··· Records shown ···

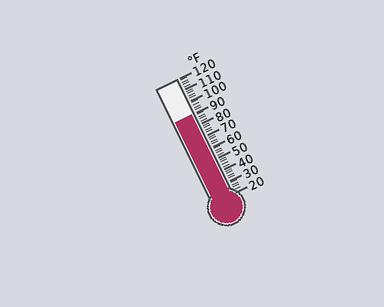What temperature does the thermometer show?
The thermometer shows approximately 90°F.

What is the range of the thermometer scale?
The thermometer scale ranges from 20°F to 120°F.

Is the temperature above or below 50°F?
The temperature is above 50°F.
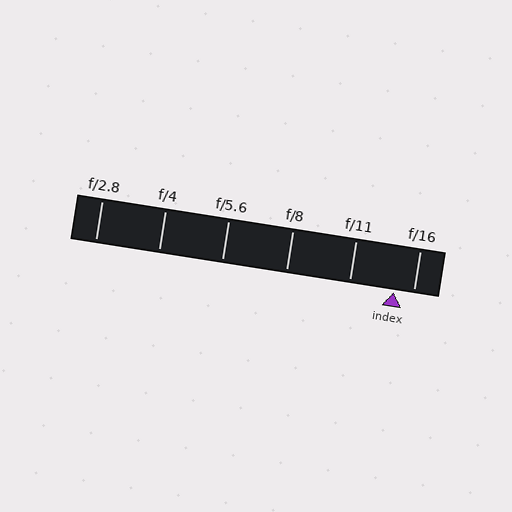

···

**Instructions for the task:** Reproduce the listing exactly. Leave its pictures out.

**Written response:**
What temperature does the thermometer show?
The thermometer shows approximately 90°F.

What is the range of the thermometer scale?
The thermometer scale ranges from 20°F to 120°F.

Is the temperature above or below 50°F?
The temperature is above 50°F.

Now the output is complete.